Take the material below and retype it in full; pictures are left out.

◆ ◆ ◆ ◆ ◆ ◆ ◆

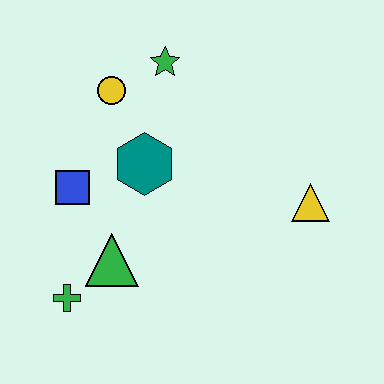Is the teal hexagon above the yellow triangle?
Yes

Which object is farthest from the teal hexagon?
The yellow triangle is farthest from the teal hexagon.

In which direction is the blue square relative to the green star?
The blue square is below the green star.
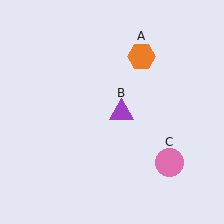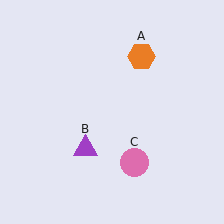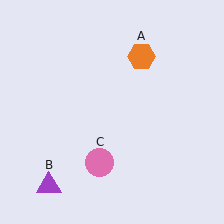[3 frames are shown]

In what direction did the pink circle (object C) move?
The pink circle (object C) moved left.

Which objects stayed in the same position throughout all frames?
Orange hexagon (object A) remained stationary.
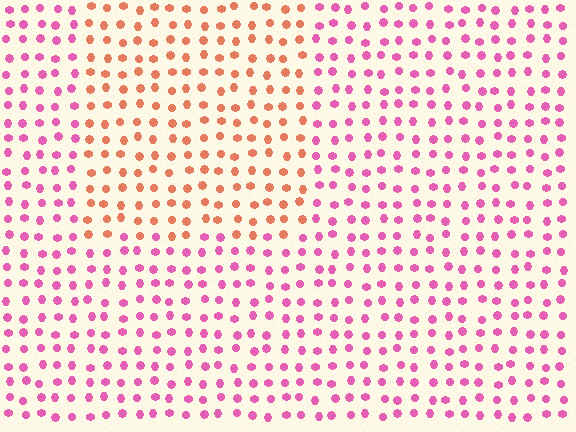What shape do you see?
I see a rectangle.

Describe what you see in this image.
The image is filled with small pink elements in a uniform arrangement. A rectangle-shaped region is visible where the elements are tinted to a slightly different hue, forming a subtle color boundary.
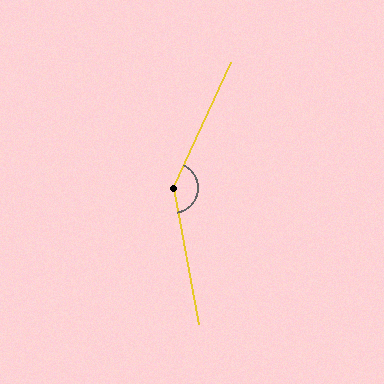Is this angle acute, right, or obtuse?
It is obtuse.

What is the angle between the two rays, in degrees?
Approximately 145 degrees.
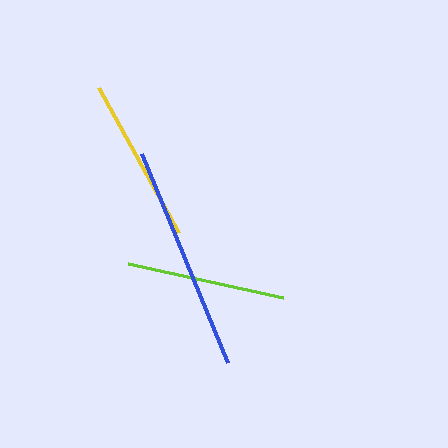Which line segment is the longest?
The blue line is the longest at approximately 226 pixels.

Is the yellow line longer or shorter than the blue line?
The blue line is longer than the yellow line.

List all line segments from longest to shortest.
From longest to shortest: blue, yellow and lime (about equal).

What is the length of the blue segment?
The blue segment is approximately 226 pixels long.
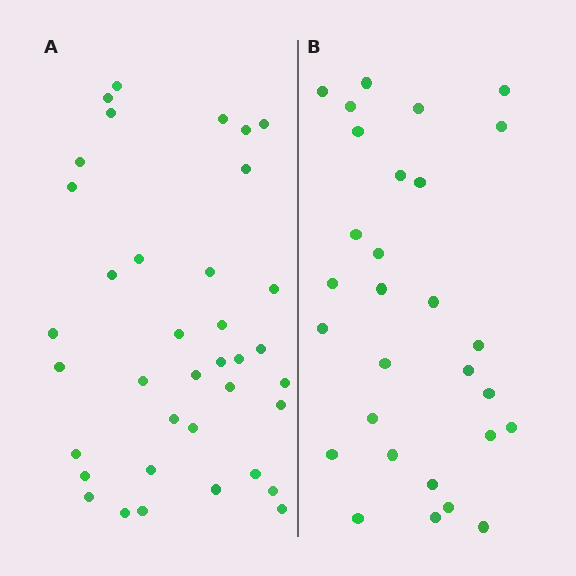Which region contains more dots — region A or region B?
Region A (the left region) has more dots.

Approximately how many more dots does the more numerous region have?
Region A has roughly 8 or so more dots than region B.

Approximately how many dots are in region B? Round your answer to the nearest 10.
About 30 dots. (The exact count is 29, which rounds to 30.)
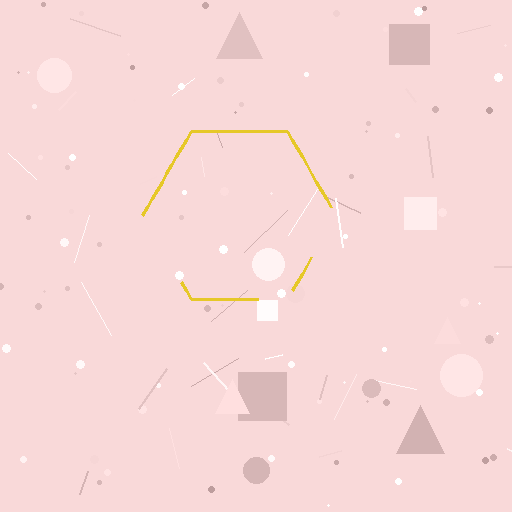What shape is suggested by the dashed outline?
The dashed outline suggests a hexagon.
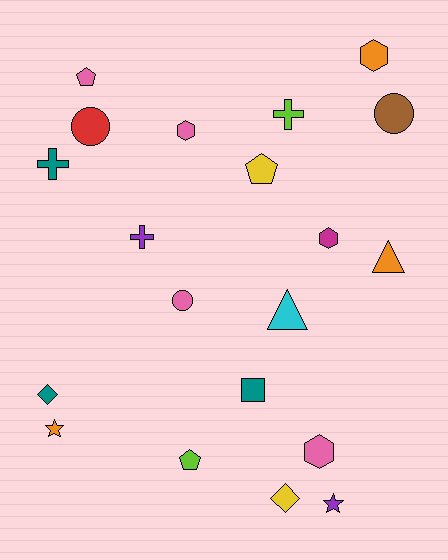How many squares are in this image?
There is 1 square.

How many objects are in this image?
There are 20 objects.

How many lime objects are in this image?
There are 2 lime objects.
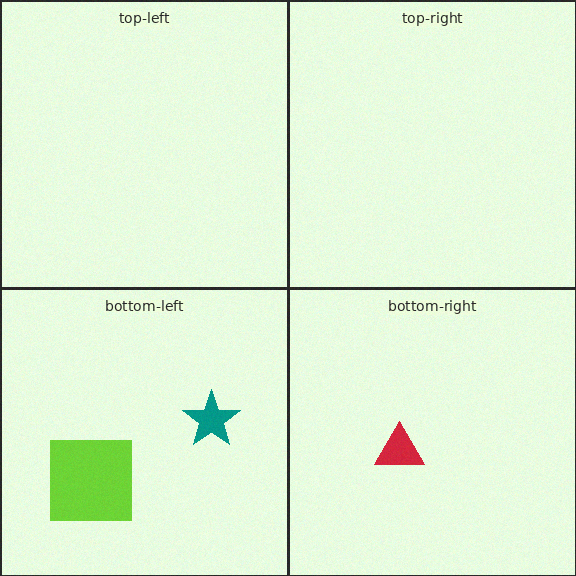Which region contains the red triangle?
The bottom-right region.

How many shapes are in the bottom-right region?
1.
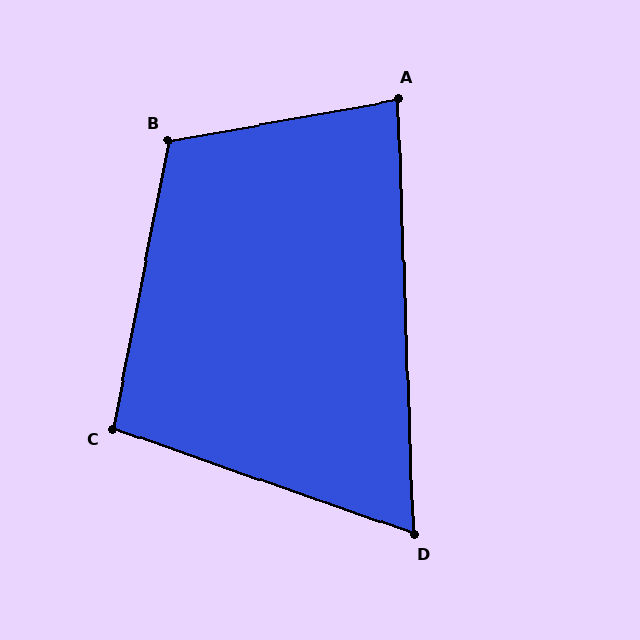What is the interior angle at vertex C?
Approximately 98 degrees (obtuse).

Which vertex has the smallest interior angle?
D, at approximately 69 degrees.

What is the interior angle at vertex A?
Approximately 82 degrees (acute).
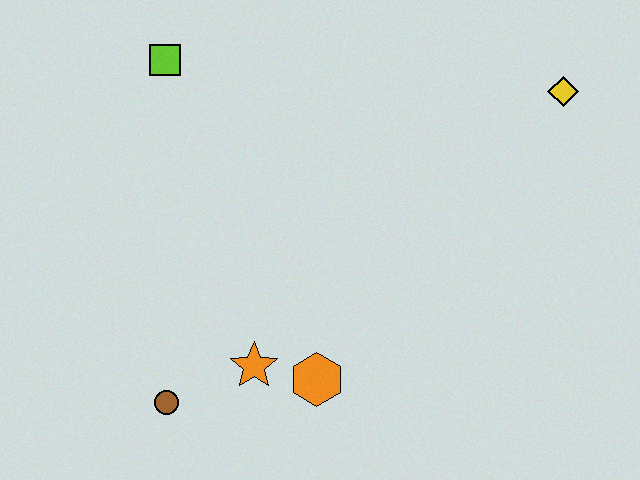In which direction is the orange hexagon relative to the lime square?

◆ ◆ ◆ ◆ ◆ ◆ ◆

Answer to this task →
Is the teal hexagon above the yellow triangle?
Yes

Which object is farthest from the teal hexagon?
The yellow triangle is farthest from the teal hexagon.

In which direction is the blue square relative to the green star?
The blue square is below the green star.
[3 frames are shown]

In what direction did the pink circle (object C) move?
The pink circle (object C) moved left.

Which objects stayed in the same position throughout all frames?
Orange hexagon (object A) remained stationary.
What shape do you see?
I see a rectangle.

Describe what you see in this image.
The image is filled with small pink elements in a uniform arrangement. A rectangle-shaped region is visible where the elements are tinted to a slightly different hue, forming a subtle color boundary.
Is this angle acute, right, or obtuse?
It is obtuse.

What is the angle between the two rays, in degrees?
Approximately 145 degrees.
Which line segment is the longest?
The blue line is the longest at approximately 226 pixels.

Is the yellow line longer or shorter than the blue line?
The blue line is longer than the yellow line.

List all line segments from longest to shortest.
From longest to shortest: blue, yellow and lime (about equal).

What is the length of the blue segment?
The blue segment is approximately 226 pixels long.
Which region contains more dots — region A or region B?
Region A (the left region) has more dots.

Approximately how many more dots does the more numerous region have?
Region A has roughly 8 or so more dots than region B.

Approximately how many dots are in region B? Round your answer to the nearest 10.
About 30 dots. (The exact count is 29, which rounds to 30.)
What shape is suggested by the dashed outline?
The dashed outline suggests a hexagon.
How many squares are in this image?
There is 1 square.

How many objects are in this image?
There are 20 objects.

How many lime objects are in this image?
There are 2 lime objects.
Which region contains the red triangle?
The bottom-right region.

How many shapes are in the bottom-right region?
1.
What is the interior angle at vertex C?
Approximately 98 degrees (obtuse).

Which vertex has the smallest interior angle?
D, at approximately 69 degrees.

What is the interior angle at vertex A?
Approximately 82 degrees (acute).
In which direction is the orange hexagon relative to the lime square?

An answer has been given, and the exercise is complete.